### WRITTEN REQUEST
Output only the lines that run from the line holding "How many shapes are inside the boundary?" to the end of the entries, both ends included, and skip the pictures.

******************************

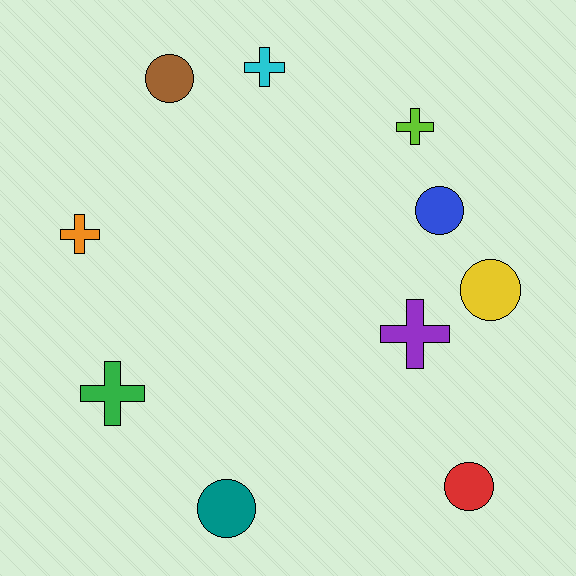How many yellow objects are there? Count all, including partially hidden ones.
There is 1 yellow object.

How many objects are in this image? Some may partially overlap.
There are 10 objects.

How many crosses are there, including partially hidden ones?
There are 5 crosses.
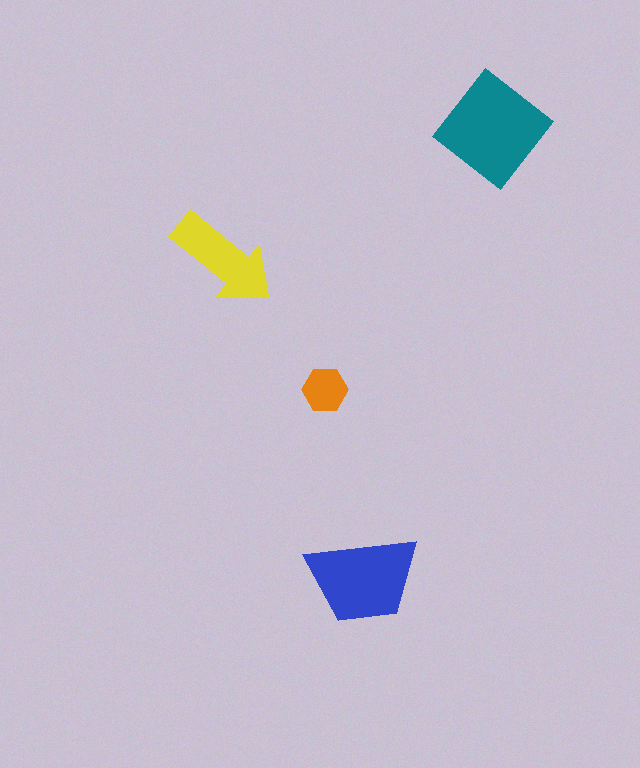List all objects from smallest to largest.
The orange hexagon, the yellow arrow, the blue trapezoid, the teal diamond.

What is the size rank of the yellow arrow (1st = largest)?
3rd.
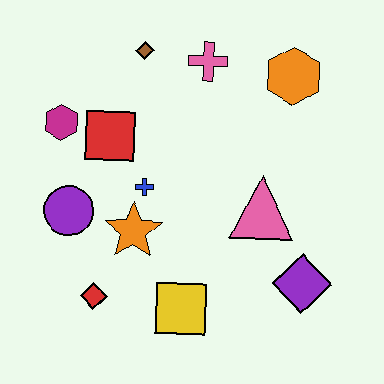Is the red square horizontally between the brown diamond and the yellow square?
No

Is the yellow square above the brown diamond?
No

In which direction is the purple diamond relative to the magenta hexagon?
The purple diamond is to the right of the magenta hexagon.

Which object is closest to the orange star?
The blue cross is closest to the orange star.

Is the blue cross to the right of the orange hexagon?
No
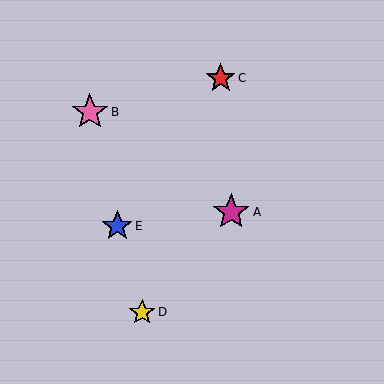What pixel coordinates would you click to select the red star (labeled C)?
Click at (221, 78) to select the red star C.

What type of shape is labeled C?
Shape C is a red star.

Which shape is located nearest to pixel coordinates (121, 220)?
The blue star (labeled E) at (117, 226) is nearest to that location.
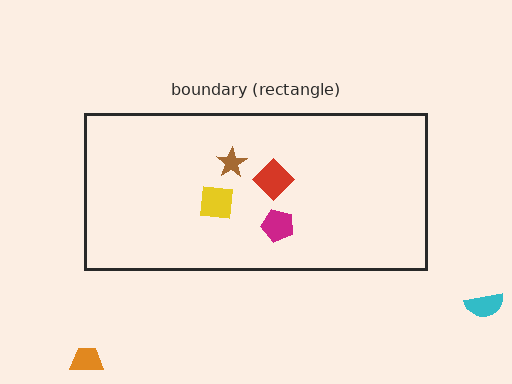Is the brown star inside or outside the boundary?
Inside.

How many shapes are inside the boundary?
4 inside, 2 outside.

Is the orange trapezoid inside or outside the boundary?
Outside.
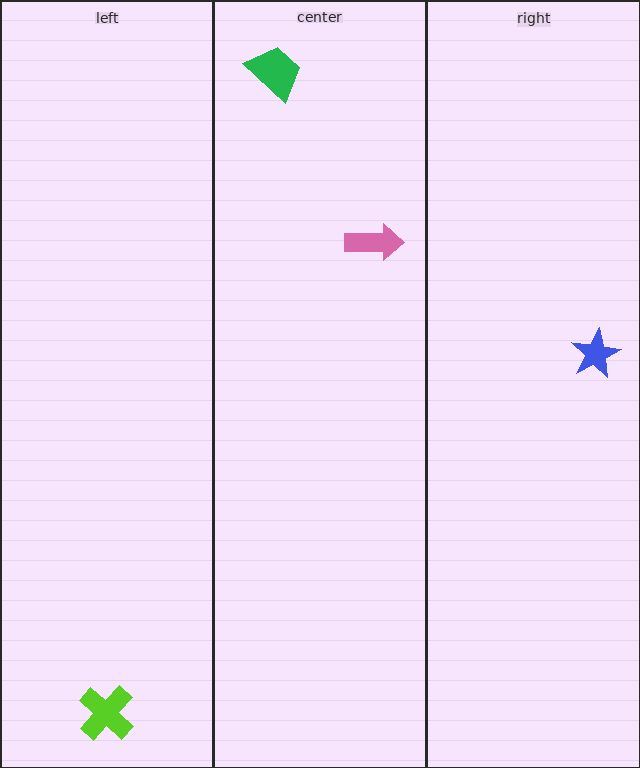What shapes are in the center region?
The green trapezoid, the pink arrow.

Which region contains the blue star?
The right region.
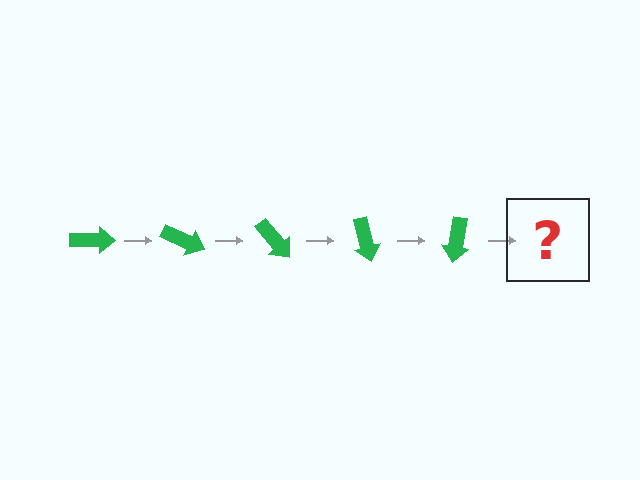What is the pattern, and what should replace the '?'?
The pattern is that the arrow rotates 25 degrees clockwise each step. The '?' should be a green arrow rotated 125 degrees clockwise.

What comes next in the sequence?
The next element should be a green arrow rotated 125 degrees clockwise.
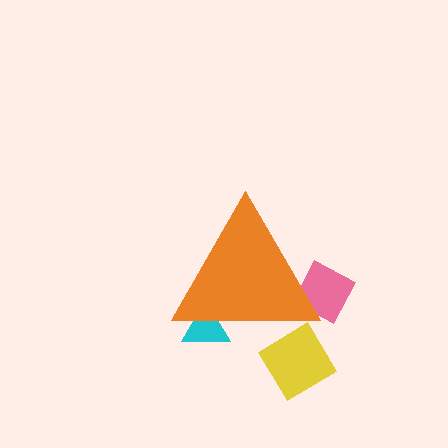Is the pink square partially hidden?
Yes, the pink square is partially hidden behind the orange triangle.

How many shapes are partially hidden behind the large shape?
2 shapes are partially hidden.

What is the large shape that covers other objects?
An orange triangle.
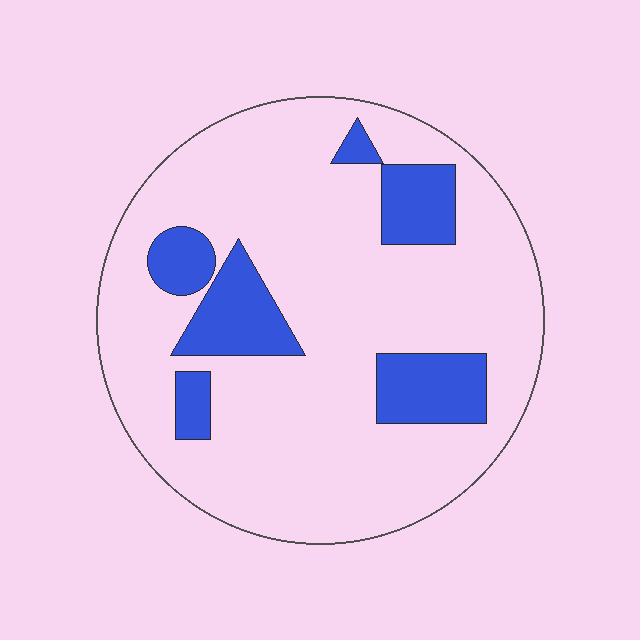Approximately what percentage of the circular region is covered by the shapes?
Approximately 20%.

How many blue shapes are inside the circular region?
6.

******************************

### THE REPLY
How many shapes are inside the boundary?
4 inside, 2 outside.

Is the orange trapezoid inside or outside the boundary?
Outside.
What shapes are in the center region?
The green trapezoid, the pink arrow.

Which region contains the blue star?
The right region.
What is the pattern, and what should replace the '?'?
The pattern is that the arrow rotates 25 degrees clockwise each step. The '?' should be a green arrow rotated 125 degrees clockwise.

What comes next in the sequence?
The next element should be a green arrow rotated 125 degrees clockwise.
Is the pink square partially hidden?
Yes, the pink square is partially hidden behind the orange triangle.

How many shapes are partially hidden behind the large shape?
2 shapes are partially hidden.

What is the large shape that covers other objects?
An orange triangle.
Approximately what percentage of the circular region is covered by the shapes?
Approximately 20%.

How many blue shapes are inside the circular region?
6.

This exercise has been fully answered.